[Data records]

___

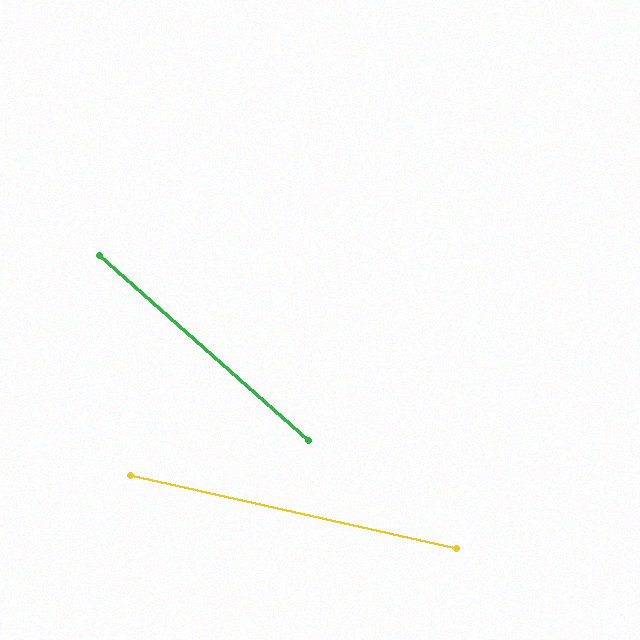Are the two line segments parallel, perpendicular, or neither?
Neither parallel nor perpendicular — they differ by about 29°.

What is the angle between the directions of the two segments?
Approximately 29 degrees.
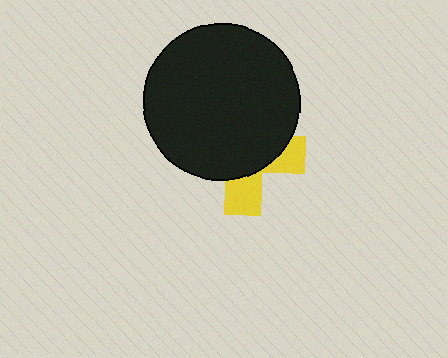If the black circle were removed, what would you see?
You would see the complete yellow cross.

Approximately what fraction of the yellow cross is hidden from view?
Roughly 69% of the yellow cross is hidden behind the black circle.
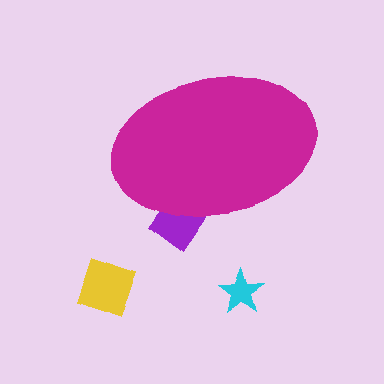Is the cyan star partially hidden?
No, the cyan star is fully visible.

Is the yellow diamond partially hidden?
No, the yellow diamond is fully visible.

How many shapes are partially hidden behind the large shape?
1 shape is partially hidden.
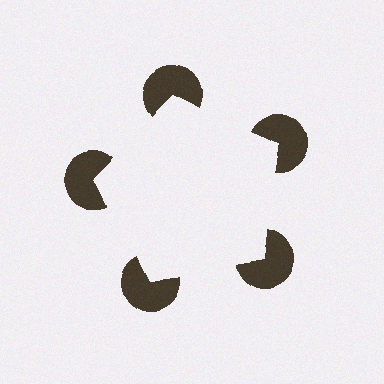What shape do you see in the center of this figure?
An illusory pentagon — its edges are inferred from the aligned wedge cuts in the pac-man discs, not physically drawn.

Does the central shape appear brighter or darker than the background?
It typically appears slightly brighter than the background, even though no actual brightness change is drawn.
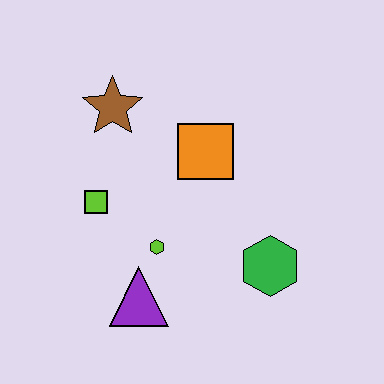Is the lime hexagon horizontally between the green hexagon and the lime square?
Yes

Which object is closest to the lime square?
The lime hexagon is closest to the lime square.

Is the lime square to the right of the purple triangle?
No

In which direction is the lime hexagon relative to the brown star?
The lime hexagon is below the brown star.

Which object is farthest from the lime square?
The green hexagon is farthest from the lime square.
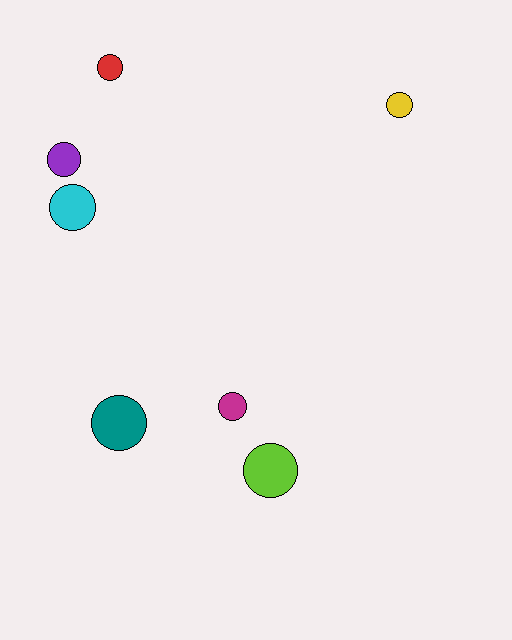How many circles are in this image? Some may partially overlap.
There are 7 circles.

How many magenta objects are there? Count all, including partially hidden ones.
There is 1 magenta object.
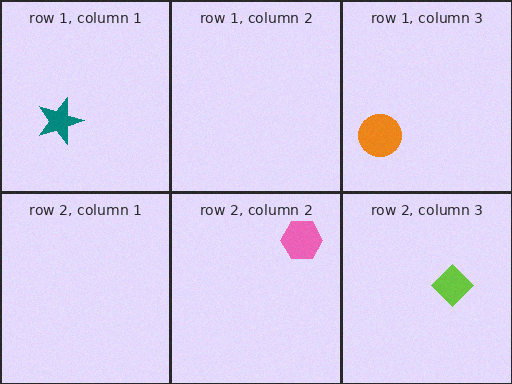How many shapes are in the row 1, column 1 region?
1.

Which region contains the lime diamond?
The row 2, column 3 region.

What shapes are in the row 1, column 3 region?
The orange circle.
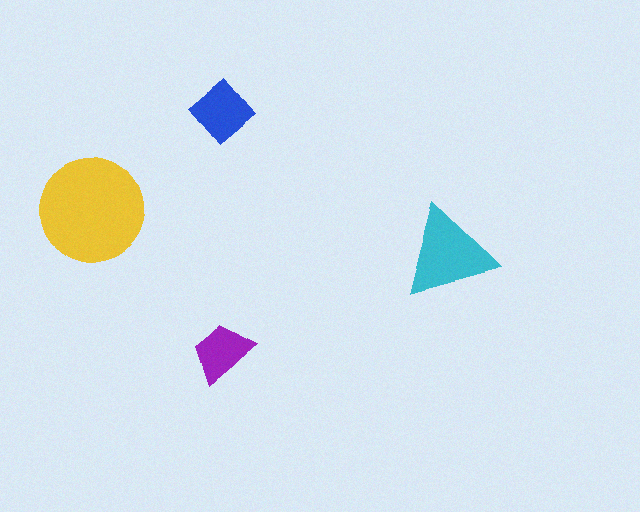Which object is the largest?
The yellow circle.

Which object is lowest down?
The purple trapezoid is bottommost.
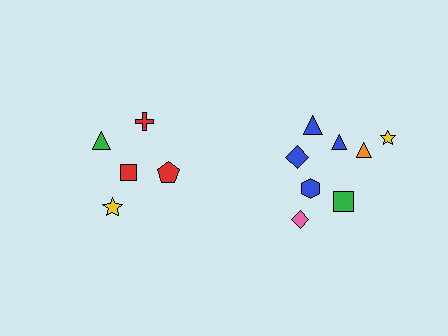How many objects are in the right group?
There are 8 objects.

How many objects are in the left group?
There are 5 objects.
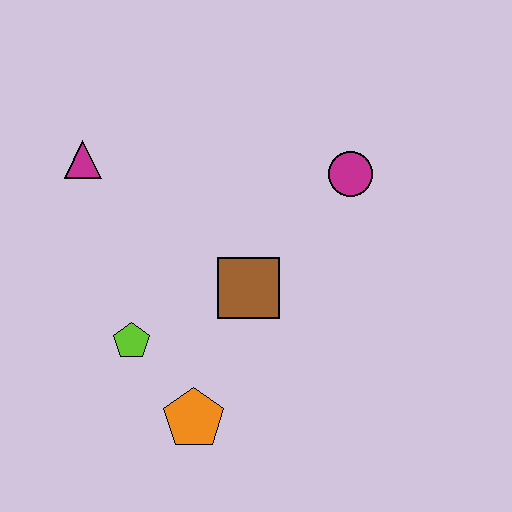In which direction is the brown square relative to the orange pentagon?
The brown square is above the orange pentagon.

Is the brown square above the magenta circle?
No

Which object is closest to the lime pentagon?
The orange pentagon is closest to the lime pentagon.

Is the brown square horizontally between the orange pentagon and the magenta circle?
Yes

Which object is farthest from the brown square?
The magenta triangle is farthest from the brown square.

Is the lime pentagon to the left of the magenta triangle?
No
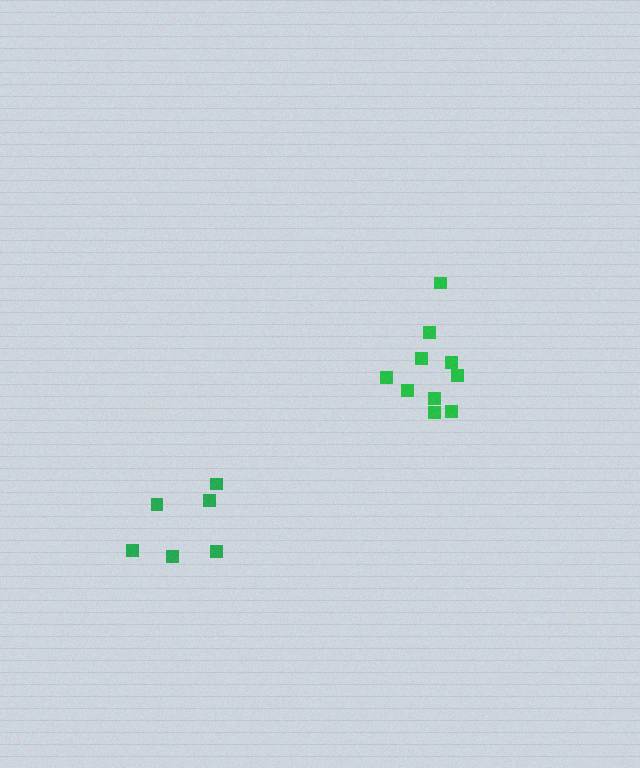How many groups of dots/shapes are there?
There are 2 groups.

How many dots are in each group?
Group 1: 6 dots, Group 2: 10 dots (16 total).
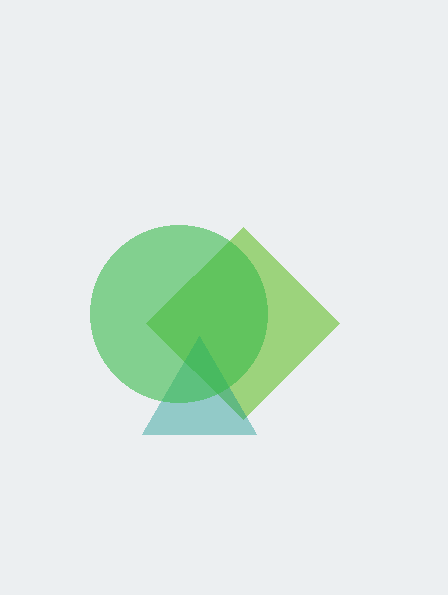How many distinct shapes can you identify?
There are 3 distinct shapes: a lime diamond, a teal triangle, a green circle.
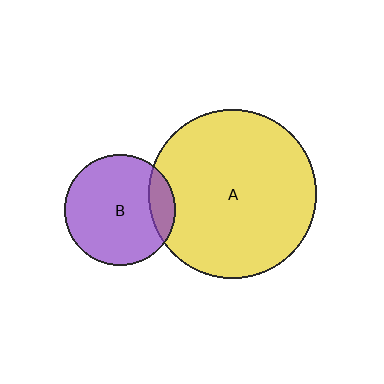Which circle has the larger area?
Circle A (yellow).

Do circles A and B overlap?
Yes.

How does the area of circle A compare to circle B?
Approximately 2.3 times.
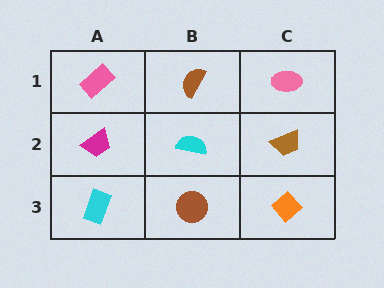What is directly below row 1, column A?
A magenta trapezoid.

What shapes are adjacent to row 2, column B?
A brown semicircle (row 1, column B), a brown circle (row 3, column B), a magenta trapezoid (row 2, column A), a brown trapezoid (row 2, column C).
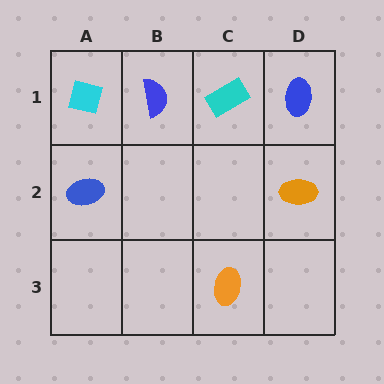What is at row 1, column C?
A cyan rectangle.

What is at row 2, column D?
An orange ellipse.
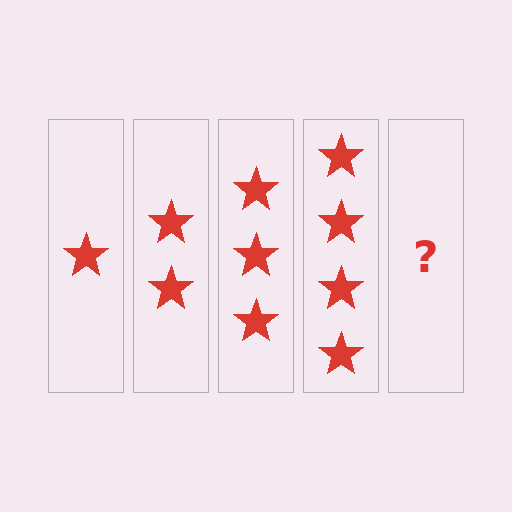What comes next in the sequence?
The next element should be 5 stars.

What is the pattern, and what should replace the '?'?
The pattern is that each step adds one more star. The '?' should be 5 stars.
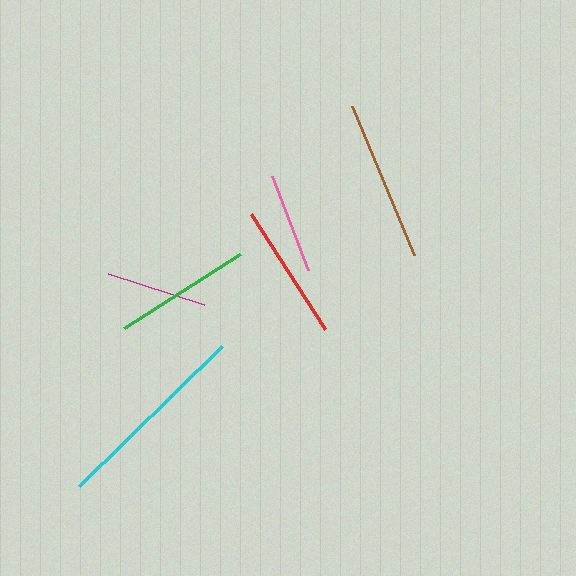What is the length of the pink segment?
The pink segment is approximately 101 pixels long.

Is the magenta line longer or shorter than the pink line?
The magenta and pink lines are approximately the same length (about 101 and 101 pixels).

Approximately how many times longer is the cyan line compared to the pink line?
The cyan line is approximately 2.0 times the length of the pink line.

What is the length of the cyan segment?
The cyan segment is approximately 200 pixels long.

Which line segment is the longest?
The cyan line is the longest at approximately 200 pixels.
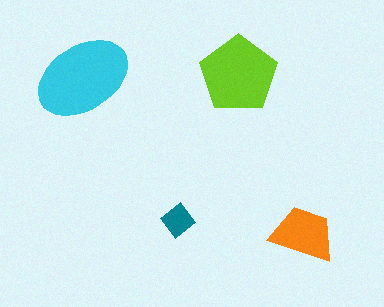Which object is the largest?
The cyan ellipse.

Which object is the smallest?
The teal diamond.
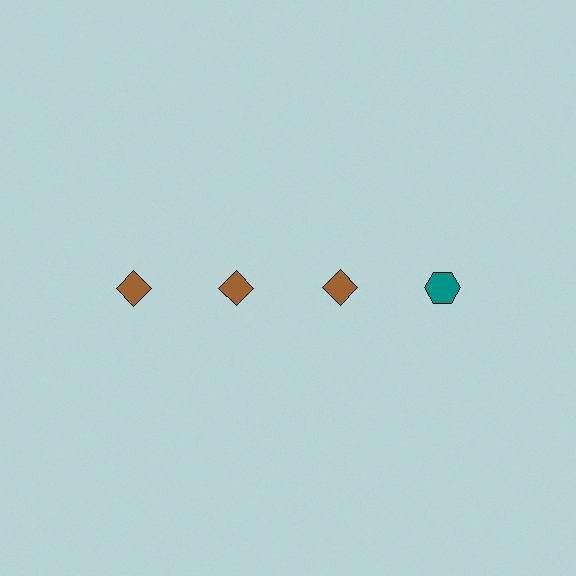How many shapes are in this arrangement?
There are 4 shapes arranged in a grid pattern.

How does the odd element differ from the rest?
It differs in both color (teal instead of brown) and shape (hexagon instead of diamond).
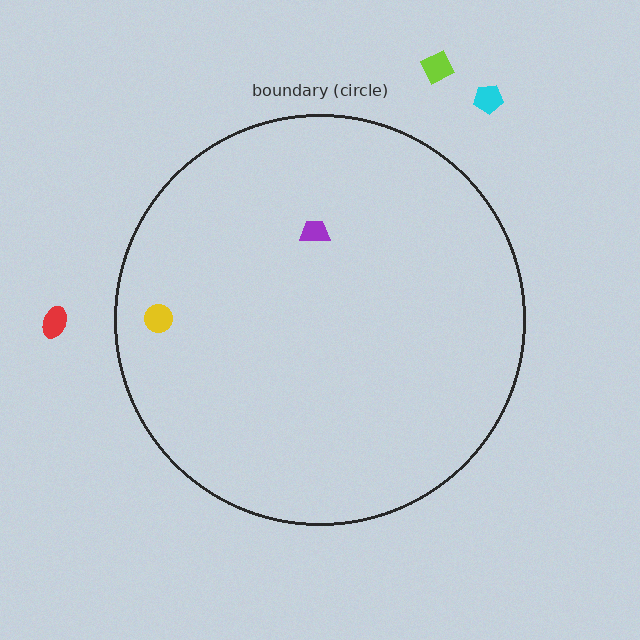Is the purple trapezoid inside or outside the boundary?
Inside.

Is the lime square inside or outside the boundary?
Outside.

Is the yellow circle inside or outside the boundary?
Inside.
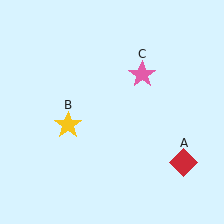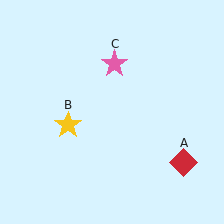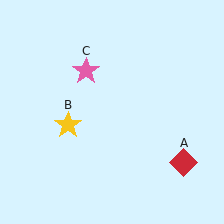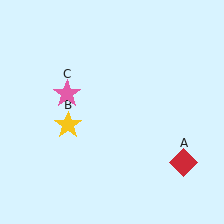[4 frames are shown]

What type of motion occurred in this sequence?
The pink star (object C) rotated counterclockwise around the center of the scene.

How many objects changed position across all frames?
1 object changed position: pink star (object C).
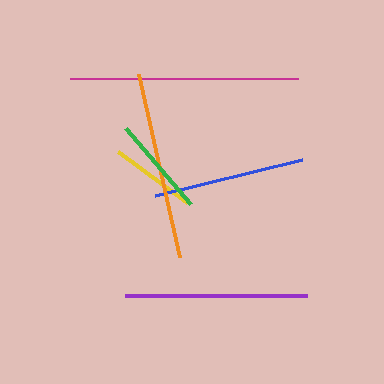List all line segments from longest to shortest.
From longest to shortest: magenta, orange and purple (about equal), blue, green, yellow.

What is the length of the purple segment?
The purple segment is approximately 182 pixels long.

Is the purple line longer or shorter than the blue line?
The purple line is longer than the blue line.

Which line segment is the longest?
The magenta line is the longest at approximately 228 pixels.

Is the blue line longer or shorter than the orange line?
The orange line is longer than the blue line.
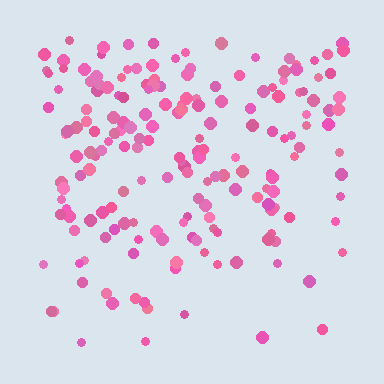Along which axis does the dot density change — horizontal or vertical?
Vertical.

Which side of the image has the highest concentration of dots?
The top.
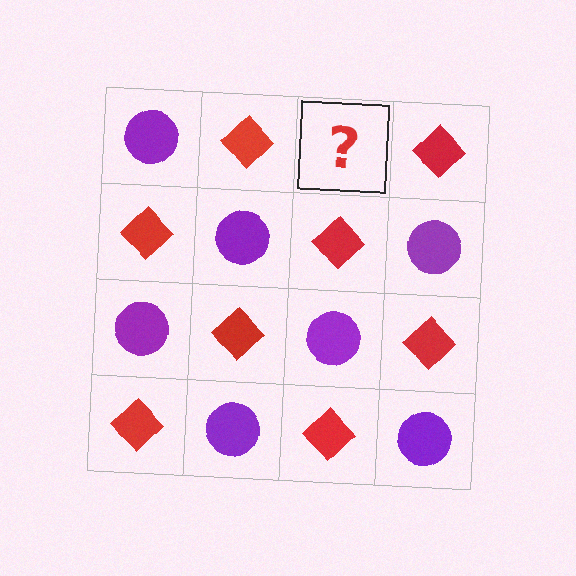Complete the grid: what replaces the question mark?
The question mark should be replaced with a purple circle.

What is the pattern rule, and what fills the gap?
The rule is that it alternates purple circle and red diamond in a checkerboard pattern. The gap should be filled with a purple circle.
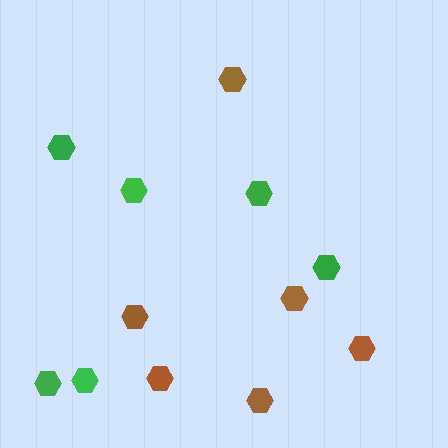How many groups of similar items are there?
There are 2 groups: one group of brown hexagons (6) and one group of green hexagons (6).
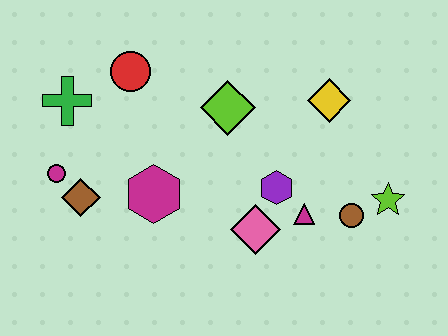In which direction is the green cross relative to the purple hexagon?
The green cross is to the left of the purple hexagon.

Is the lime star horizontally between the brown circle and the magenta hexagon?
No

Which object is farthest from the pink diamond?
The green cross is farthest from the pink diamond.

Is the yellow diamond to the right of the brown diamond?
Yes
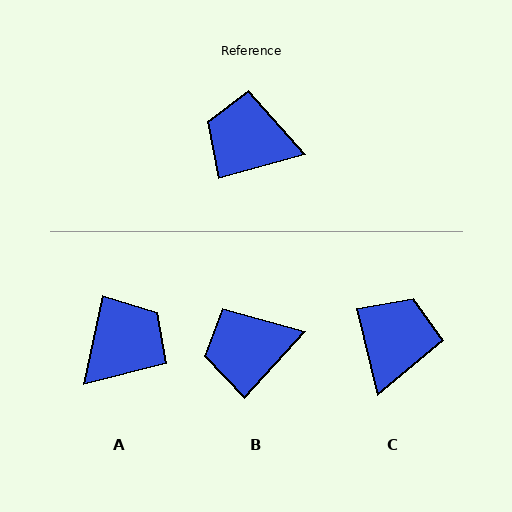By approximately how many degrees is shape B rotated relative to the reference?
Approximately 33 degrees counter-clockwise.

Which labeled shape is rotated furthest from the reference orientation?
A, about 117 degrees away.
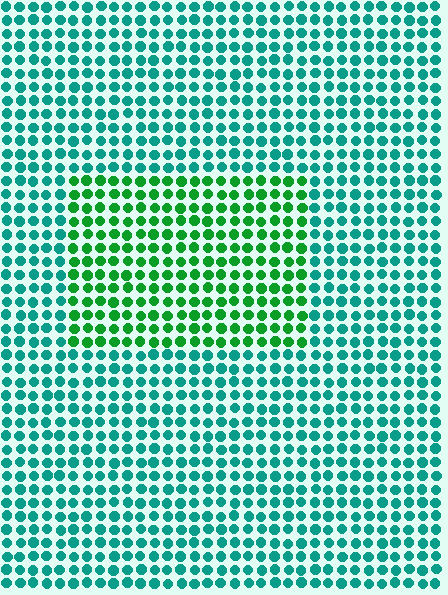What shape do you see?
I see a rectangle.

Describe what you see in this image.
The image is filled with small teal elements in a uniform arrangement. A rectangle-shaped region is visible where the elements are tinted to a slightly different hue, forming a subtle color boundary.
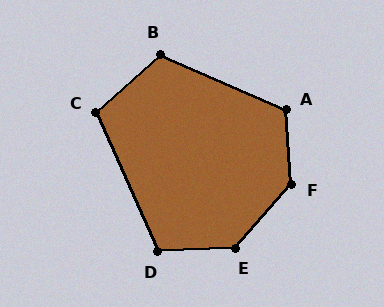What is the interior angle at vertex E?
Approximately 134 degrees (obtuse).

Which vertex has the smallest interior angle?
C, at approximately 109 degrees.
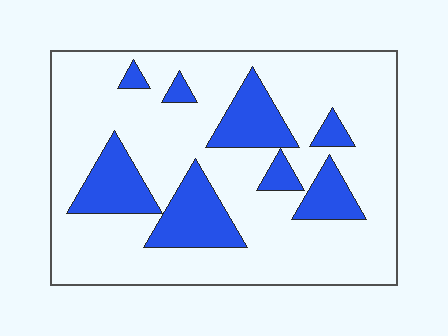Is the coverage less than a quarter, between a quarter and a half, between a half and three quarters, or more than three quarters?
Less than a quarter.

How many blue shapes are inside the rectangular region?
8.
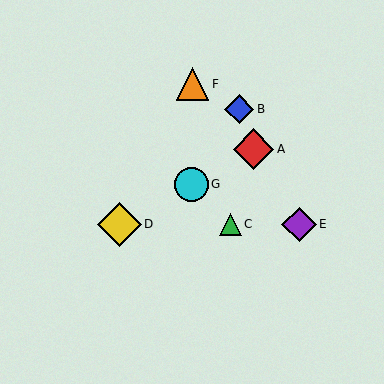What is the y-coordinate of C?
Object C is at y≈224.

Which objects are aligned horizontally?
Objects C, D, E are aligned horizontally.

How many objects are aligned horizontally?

___

__Objective__
Begin at the line containing "What is the y-coordinate of C?" and extract every line through the end of the records, inclusive, exactly and only; omit pictures.

__Finished answer__
What is the y-coordinate of C?
Object C is at y≈224.

Which objects are aligned horizontally?
Objects C, D, E are aligned horizontally.

How many objects are aligned horizontally?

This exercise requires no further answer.